- **Problem to work on**: Set down the records once more, please, exactly and with the pictures left out.

- **Dataset entries**:
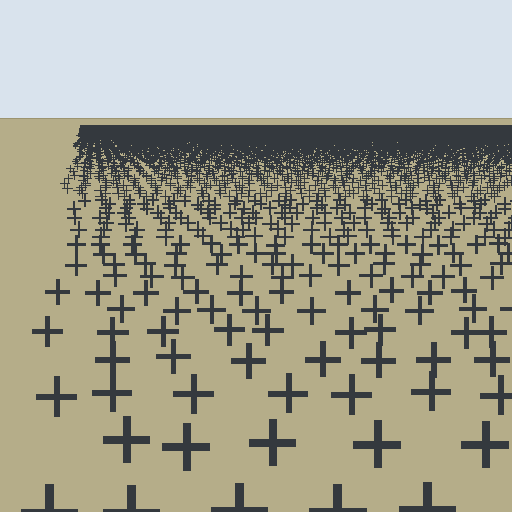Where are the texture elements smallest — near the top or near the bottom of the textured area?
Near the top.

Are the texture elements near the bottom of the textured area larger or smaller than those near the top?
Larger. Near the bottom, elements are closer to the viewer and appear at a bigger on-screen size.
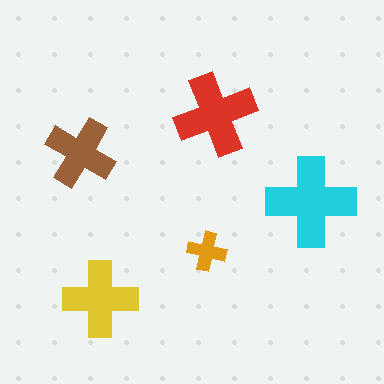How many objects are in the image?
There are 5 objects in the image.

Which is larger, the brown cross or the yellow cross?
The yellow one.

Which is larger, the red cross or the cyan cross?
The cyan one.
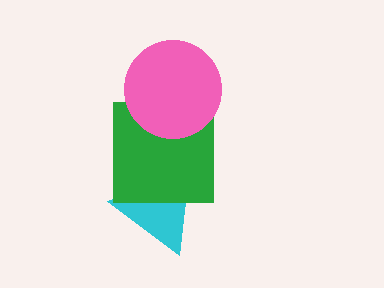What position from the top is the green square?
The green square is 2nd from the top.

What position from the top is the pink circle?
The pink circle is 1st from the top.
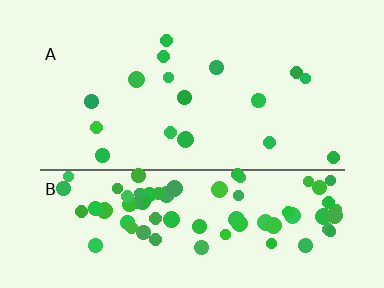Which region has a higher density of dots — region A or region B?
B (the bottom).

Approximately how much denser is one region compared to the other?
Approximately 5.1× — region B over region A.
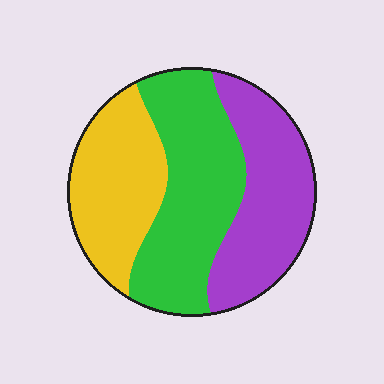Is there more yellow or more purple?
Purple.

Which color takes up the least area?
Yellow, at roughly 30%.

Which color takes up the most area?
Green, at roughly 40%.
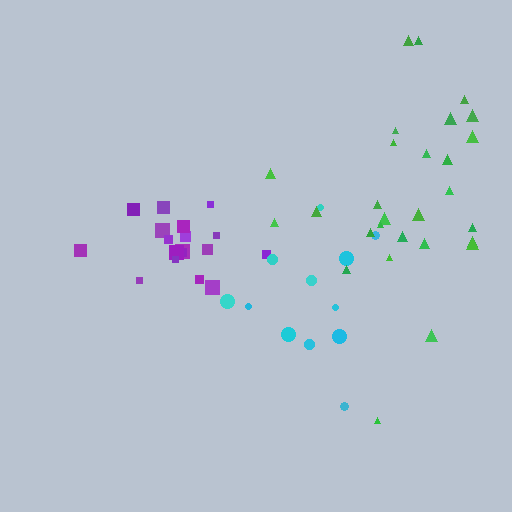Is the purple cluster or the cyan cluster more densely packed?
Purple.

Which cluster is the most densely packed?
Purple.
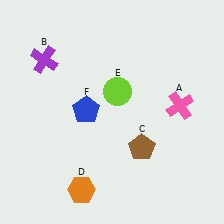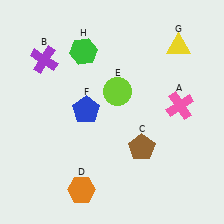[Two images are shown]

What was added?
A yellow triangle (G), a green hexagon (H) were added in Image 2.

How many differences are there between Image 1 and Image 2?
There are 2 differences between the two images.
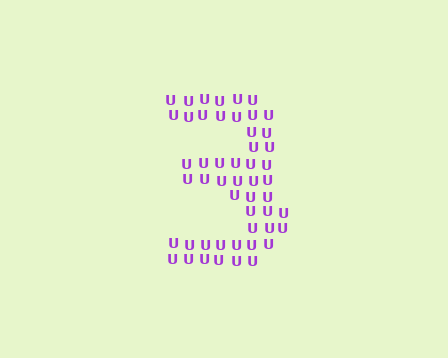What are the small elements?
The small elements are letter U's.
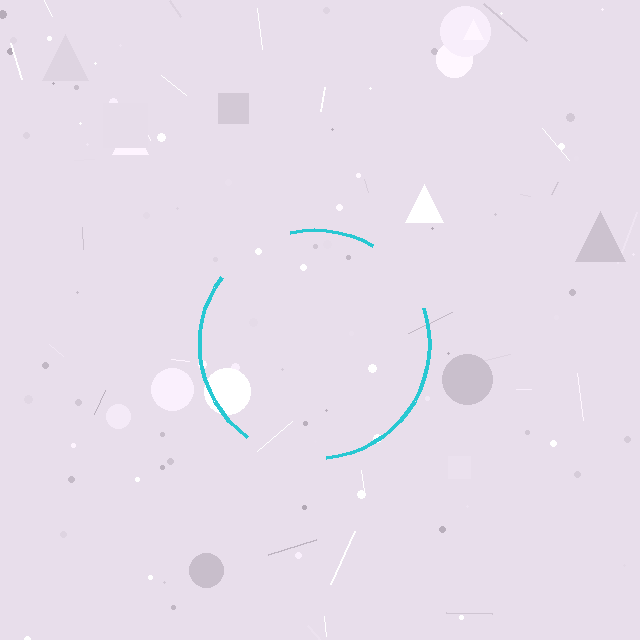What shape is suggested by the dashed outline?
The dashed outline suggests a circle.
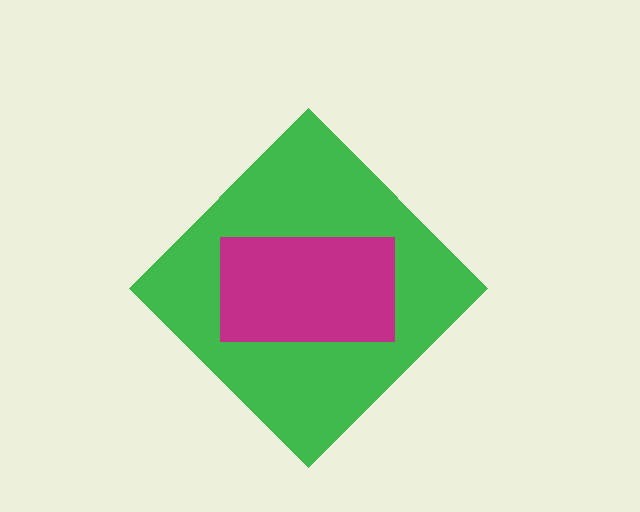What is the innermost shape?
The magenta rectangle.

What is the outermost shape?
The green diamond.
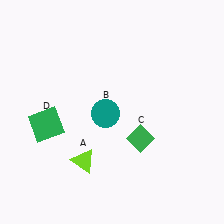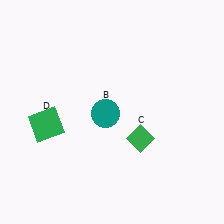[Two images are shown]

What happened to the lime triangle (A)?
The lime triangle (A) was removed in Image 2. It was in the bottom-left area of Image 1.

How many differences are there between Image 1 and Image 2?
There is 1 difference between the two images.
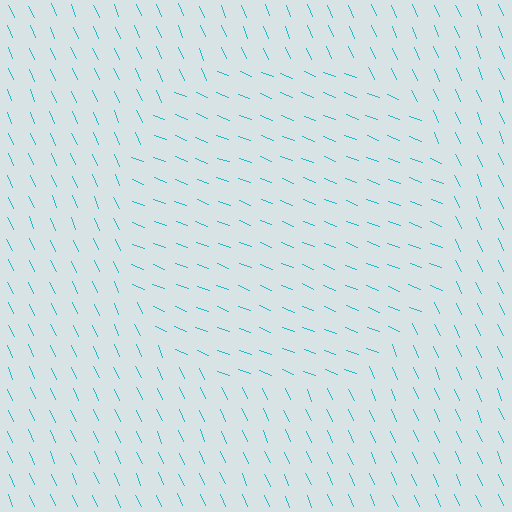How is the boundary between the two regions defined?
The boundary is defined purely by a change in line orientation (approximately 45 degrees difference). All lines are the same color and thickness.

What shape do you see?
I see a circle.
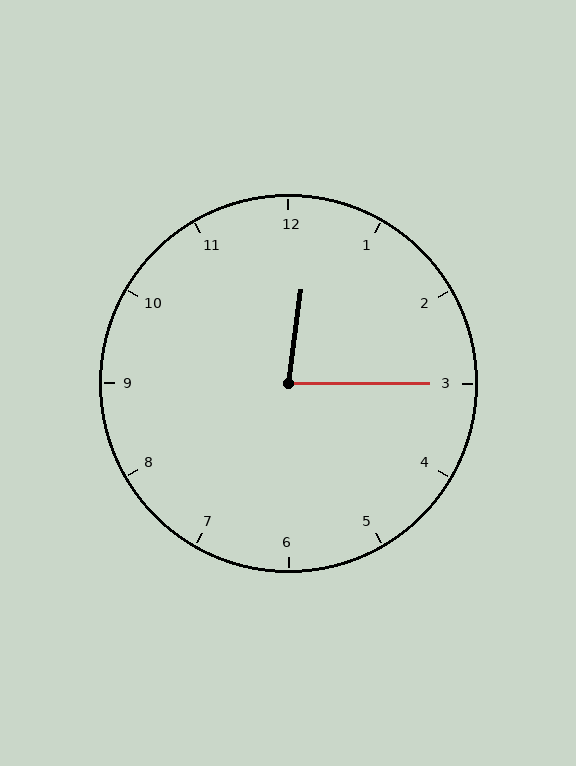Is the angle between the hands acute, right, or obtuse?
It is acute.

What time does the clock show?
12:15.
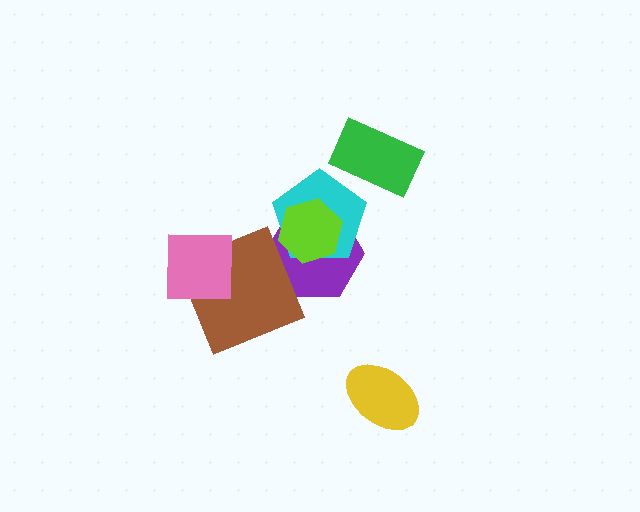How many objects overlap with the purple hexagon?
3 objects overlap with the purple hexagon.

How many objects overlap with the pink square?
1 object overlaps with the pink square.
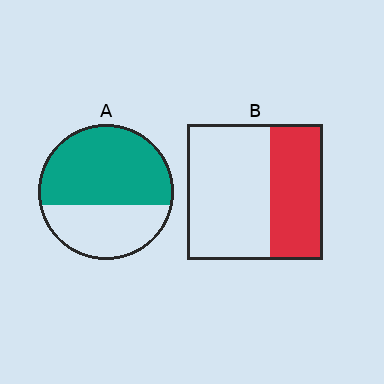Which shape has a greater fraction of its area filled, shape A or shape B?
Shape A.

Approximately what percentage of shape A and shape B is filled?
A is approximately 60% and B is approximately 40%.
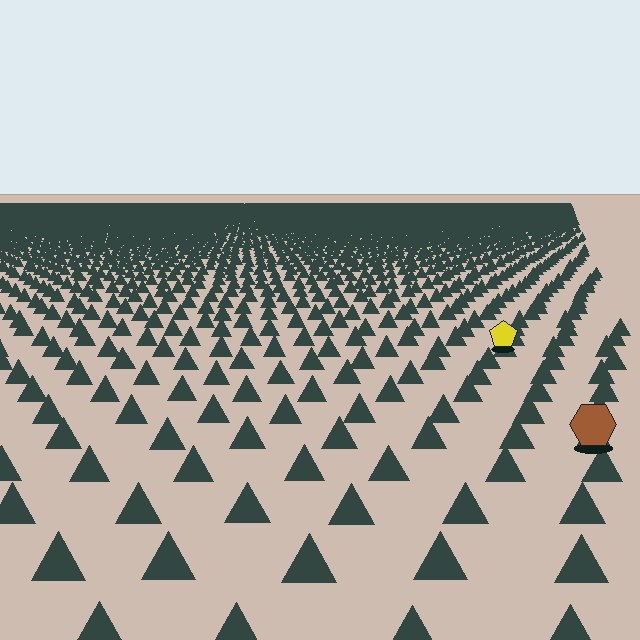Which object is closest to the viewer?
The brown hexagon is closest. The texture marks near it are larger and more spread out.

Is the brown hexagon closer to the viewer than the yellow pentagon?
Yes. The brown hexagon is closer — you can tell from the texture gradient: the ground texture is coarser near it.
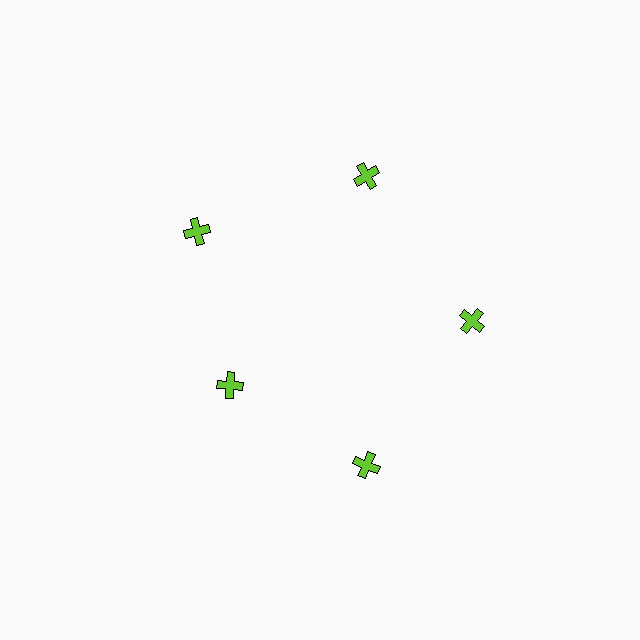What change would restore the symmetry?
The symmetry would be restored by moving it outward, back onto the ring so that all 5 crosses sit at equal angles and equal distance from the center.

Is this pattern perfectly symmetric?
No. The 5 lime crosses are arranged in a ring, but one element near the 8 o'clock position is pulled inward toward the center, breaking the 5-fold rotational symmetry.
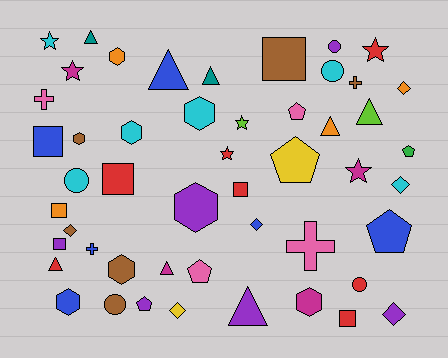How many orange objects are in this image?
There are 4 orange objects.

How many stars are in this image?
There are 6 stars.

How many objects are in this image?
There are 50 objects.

- **Answer**:
Where are the texture elements smallest — near the top or near the bottom of the textured area?
Near the top.

Are the texture elements near the bottom of the textured area larger or smaller than those near the top?
Larger. Near the bottom, elements are closer to the viewer and appear at a bigger on-screen size.
How many objects are in the image?
There are 5 objects in the image.

Which is larger, the brown cross or the yellow cross?
The yellow one.

Which is larger, the red cross or the cyan cross?
The cyan one.
What position from the top is the green square?
The green square is 2nd from the top.

What position from the top is the pink circle?
The pink circle is 1st from the top.
Which region has a higher density of dots — region A or region B?
B (the bottom).

Approximately how much denser is one region compared to the other?
Approximately 5.1× — region B over region A.
Is there more yellow or more purple?
Purple.

Which color takes up the least area?
Yellow, at roughly 30%.

Which color takes up the most area?
Green, at roughly 40%.
Is the purple cluster or the cyan cluster more densely packed?
Purple.

Which cluster is the most densely packed?
Purple.
[Two images are shown]

What was added?
A yellow triangle (G), a green hexagon (H) were added in Image 2.

How many differences are there between Image 1 and Image 2?
There are 2 differences between the two images.
What are the small elements?
The small elements are letter U's.
What shape is suggested by the dashed outline?
The dashed outline suggests a circle.
What is the innermost shape?
The magenta rectangle.

What is the outermost shape?
The green diamond.
[Two images are shown]

What happened to the lime triangle (A)?
The lime triangle (A) was removed in Image 2. It was in the bottom-left area of Image 1.

How many differences are there between Image 1 and Image 2?
There is 1 difference between the two images.
How is the boundary between the two regions defined?
The boundary is defined purely by a change in line orientation (approximately 45 degrees difference). All lines are the same color and thickness.

What shape do you see?
I see a circle.
Is the angle between the hands acute, right, or obtuse?
It is acute.

What time does the clock show?
12:15.
How many objects overlap with the purple hexagon?
3 objects overlap with the purple hexagon.

How many objects overlap with the pink square?
1 object overlaps with the pink square.
Which shape has a greater fraction of its area filled, shape A or shape B?
Shape A.

Approximately what percentage of shape A and shape B is filled?
A is approximately 60% and B is approximately 40%.
Which object is closest to the viewer?
The brown hexagon is closest. The texture marks near it are larger and more spread out.

Is the brown hexagon closer to the viewer than the yellow pentagon?
Yes. The brown hexagon is closer — you can tell from the texture gradient: the ground texture is coarser near it.
What change would restore the symmetry?
The symmetry would be restored by moving it outward, back onto the ring so that all 5 crosses sit at equal angles and equal distance from the center.

Is this pattern perfectly symmetric?
No. The 5 lime crosses are arranged in a ring, but one element near the 8 o'clock position is pulled inward toward the center, breaking the 5-fold rotational symmetry.
How many orange objects are in this image?
There are 4 orange objects.

How many stars are in this image?
There are 6 stars.

How many objects are in this image?
There are 50 objects.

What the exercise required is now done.